Repeat each entry exactly and drop the pictures.

■ INFORMATION SUPPLIED ■

┏━━

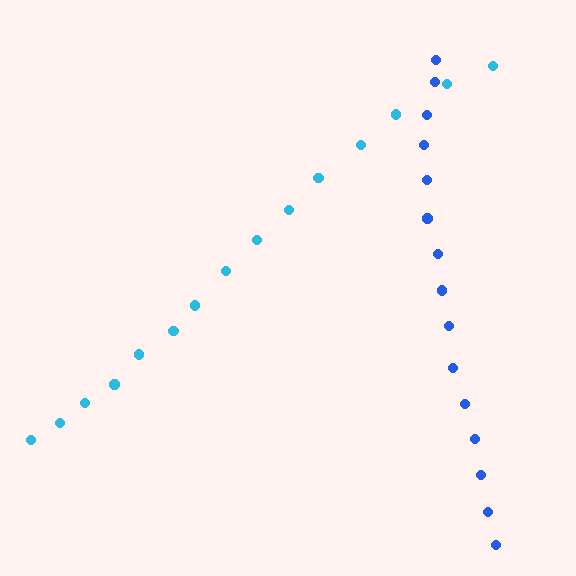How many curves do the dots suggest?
There are 2 distinct paths.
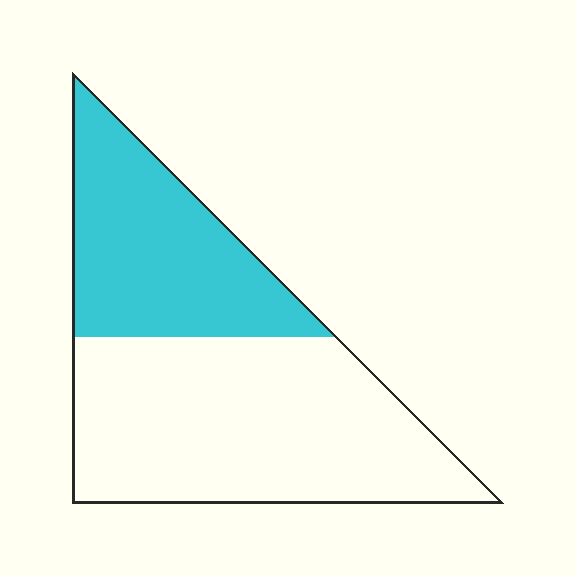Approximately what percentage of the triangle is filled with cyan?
Approximately 40%.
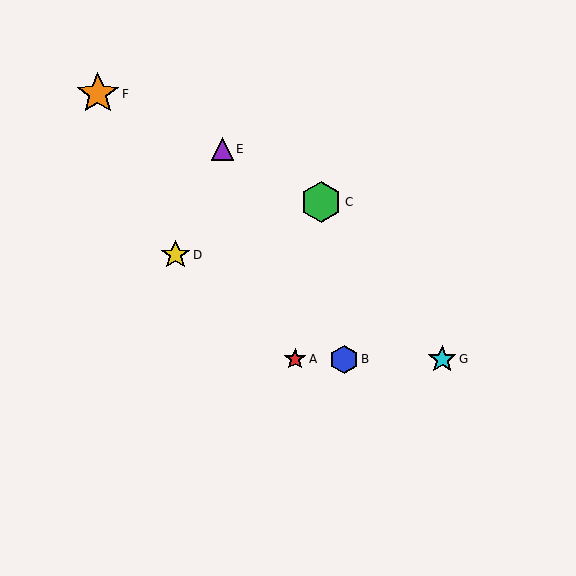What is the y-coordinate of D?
Object D is at y≈255.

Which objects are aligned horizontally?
Objects A, B, G are aligned horizontally.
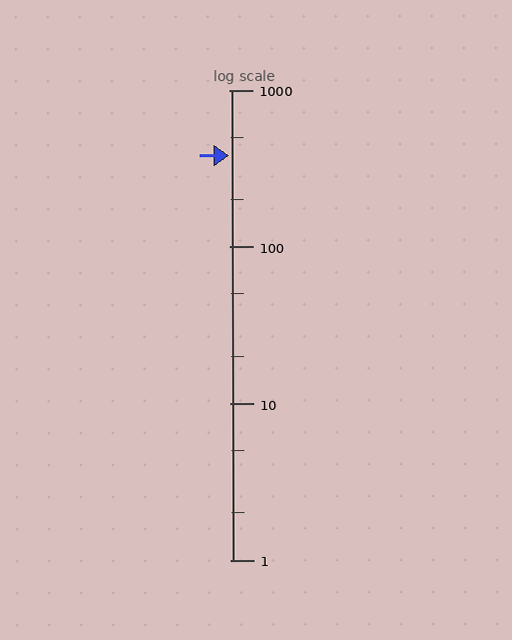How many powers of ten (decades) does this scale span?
The scale spans 3 decades, from 1 to 1000.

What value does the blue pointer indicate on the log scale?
The pointer indicates approximately 380.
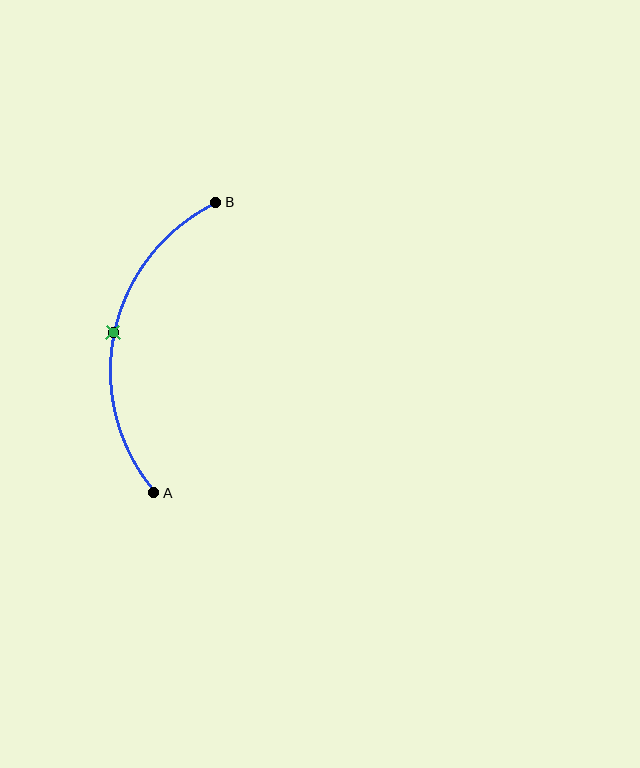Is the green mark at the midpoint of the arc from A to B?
Yes. The green mark lies on the arc at equal arc-length from both A and B — it is the arc midpoint.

┗━━

■ SOLUTION ■
How many curves do the dots suggest?
There are 2 distinct paths.
Approximately what percentage of the triangle is filled with cyan?
Approximately 40%.
What is the y-coordinate of D?
Object D is at y≈255.

Which objects are aligned horizontally?
Objects A, B, G are aligned horizontally.
How many powers of ten (decades) does this scale span?
The scale spans 3 decades, from 1 to 1000.

What value does the blue pointer indicate on the log scale?
The pointer indicates approximately 380.
Is the green mark at the midpoint of the arc from A to B?
Yes. The green mark lies on the arc at equal arc-length from both A and B — it is the arc midpoint.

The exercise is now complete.